== WHAT TO WORK ON ==
Set down the full listing exactly as given. Any pictures are to be left out.

== DATA ==
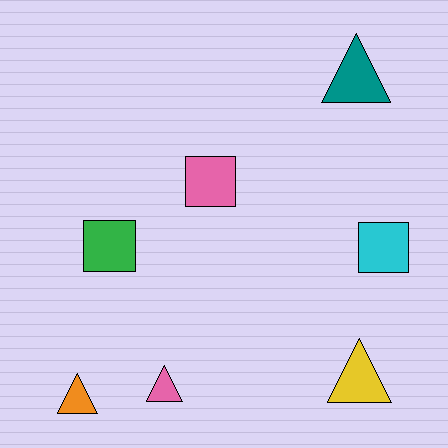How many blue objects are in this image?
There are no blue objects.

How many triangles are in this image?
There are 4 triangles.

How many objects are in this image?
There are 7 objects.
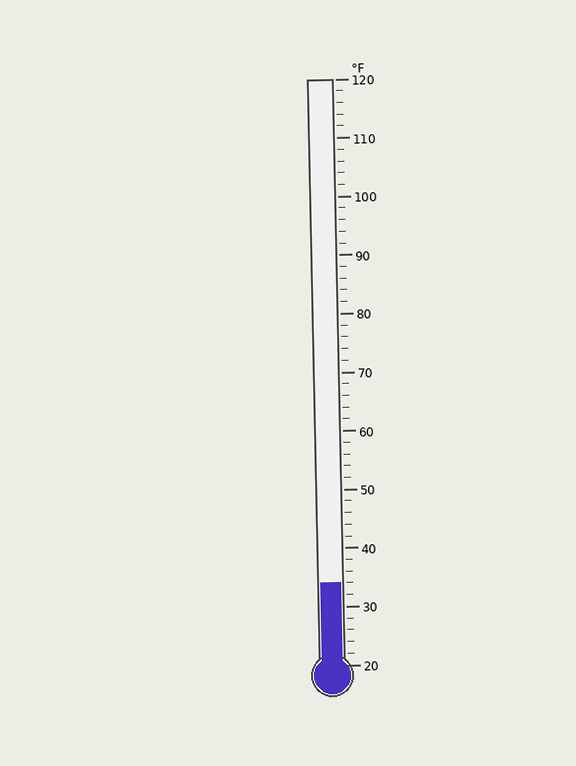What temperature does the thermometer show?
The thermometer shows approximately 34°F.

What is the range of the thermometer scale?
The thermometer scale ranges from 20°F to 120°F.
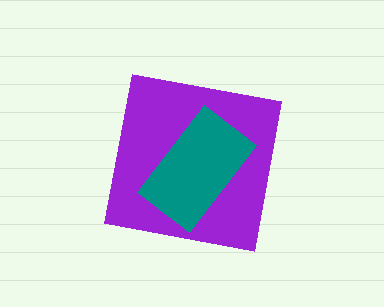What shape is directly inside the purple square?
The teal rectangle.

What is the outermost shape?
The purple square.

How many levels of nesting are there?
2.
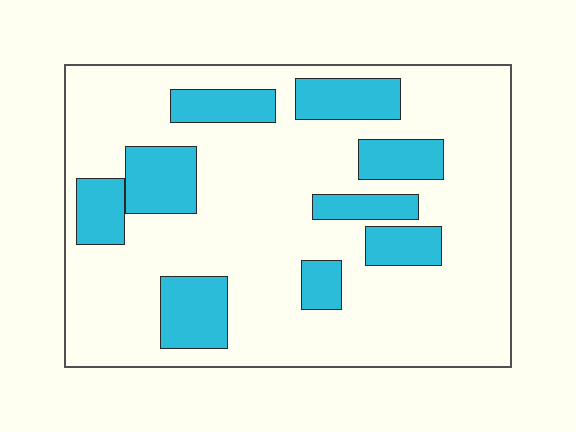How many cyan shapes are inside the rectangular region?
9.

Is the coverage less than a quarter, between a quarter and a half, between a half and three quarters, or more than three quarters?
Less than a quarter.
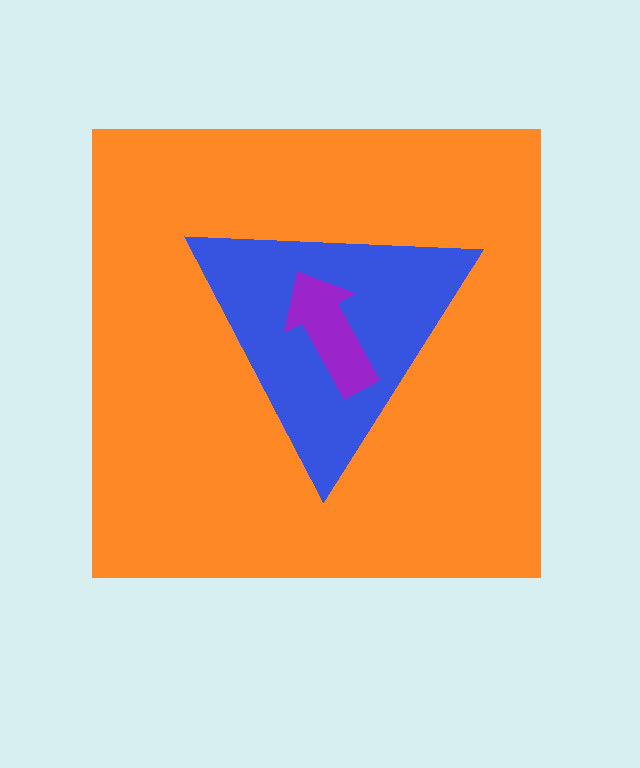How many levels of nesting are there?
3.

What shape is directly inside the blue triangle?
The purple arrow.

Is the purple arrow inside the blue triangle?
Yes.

== SOLUTION FOR THIS TASK ==
How many blue objects are in this image?
There are no blue objects.

How many triangles are in this image?
There are 4 triangles.

How many objects are in this image?
There are 7 objects.
What temperature does the thermometer show?
The thermometer shows approximately 34°F.

What is the range of the thermometer scale?
The thermometer scale ranges from 20°F to 120°F.
What shape is directly inside the purple square?
The teal rectangle.

What is the outermost shape?
The purple square.

How many levels of nesting are there?
2.
How many cyan shapes are inside the rectangular region?
9.

Is the coverage less than a quarter, between a quarter and a half, between a half and three quarters, or more than three quarters?
Less than a quarter.
How many levels of nesting are there?
3.

What shape is directly inside the blue triangle?
The purple arrow.

Is the purple arrow inside the blue triangle?
Yes.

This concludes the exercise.